== Stated problem ==
Transcribe the records below exactly as they appear, omitting any pictures.

— start of Supplied records —

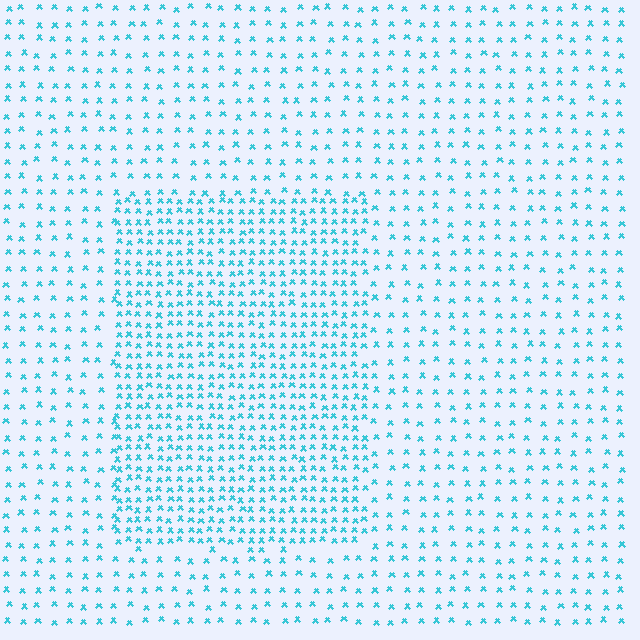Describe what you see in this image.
The image contains small cyan elements arranged at two different densities. A rectangle-shaped region is visible where the elements are more densely packed than the surrounding area.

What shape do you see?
I see a rectangle.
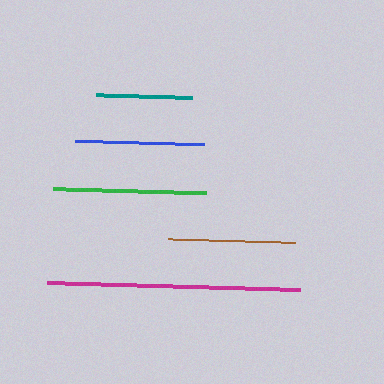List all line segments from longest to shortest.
From longest to shortest: magenta, green, blue and brown (about equal), teal.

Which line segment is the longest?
The magenta line is the longest at approximately 253 pixels.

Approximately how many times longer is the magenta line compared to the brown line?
The magenta line is approximately 2.0 times the length of the brown line.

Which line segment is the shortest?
The teal line is the shortest at approximately 97 pixels.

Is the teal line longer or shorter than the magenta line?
The magenta line is longer than the teal line.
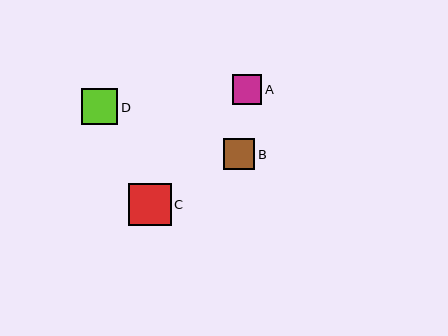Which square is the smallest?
Square A is the smallest with a size of approximately 30 pixels.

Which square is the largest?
Square C is the largest with a size of approximately 42 pixels.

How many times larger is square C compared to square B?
Square C is approximately 1.4 times the size of square B.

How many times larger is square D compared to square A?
Square D is approximately 1.2 times the size of square A.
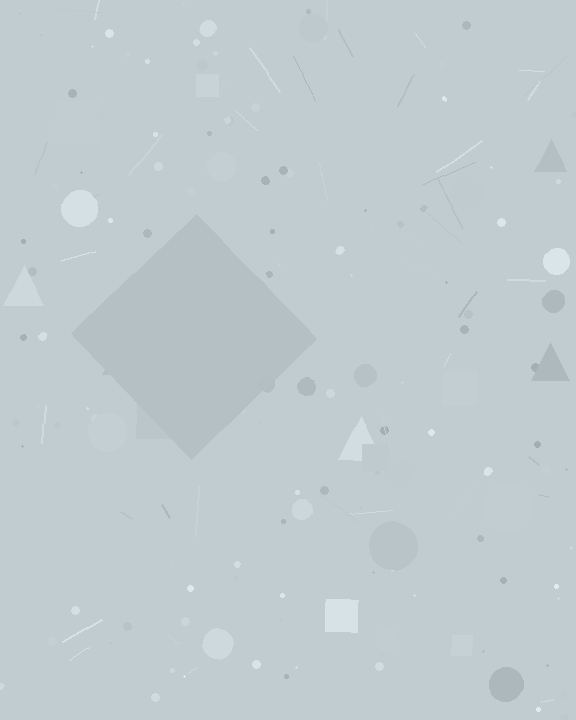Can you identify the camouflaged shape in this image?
The camouflaged shape is a diamond.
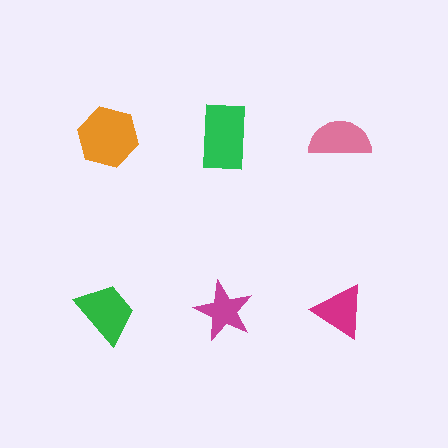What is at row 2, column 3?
A magenta triangle.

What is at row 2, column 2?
A magenta star.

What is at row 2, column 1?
A green trapezoid.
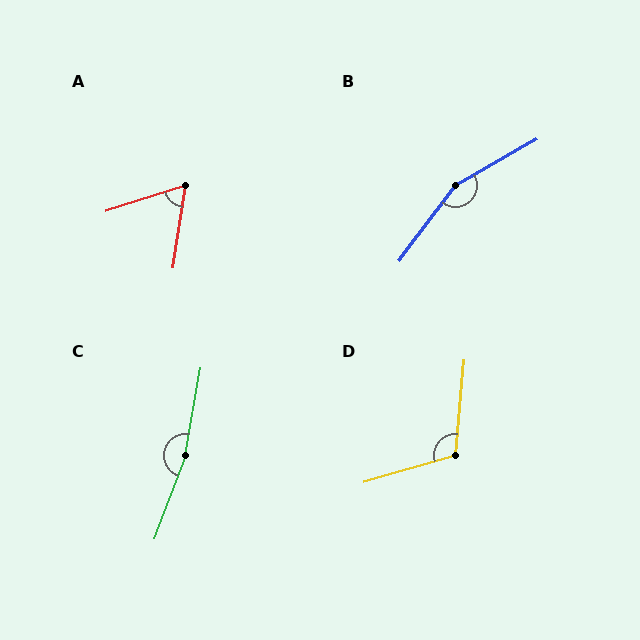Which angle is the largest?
C, at approximately 169 degrees.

— end of Supplied records —

== Result of the exercise ==
Describe what you see in this image.
The image contains small cyan elements arranged at two different densities. A rectangle-shaped region is visible where the elements are more densely packed than the surrounding area.

What shape do you see?
I see a rectangle.
List all line segments from longest to shortest.
From longest to shortest: magenta, green, blue and brown (about equal), teal.

Which line segment is the longest?
The magenta line is the longest at approximately 253 pixels.

Approximately how many times longer is the magenta line compared to the brown line?
The magenta line is approximately 2.0 times the length of the brown line.

Which line segment is the shortest?
The teal line is the shortest at approximately 97 pixels.

Is the teal line longer or shorter than the magenta line?
The magenta line is longer than the teal line.
Which square is the smallest?
Square A is the smallest with a size of approximately 30 pixels.

Which square is the largest?
Square C is the largest with a size of approximately 42 pixels.

How many times larger is square C compared to square B?
Square C is approximately 1.4 times the size of square B.

How many times larger is square D compared to square A?
Square D is approximately 1.2 times the size of square A.
Can you identify the camouflaged shape in this image?
The camouflaged shape is a diamond.
What is at row 2, column 3?
A magenta triangle.

What is at row 2, column 2?
A magenta star.

What is at row 2, column 1?
A green trapezoid.
Which angle is the largest?
C, at approximately 169 degrees.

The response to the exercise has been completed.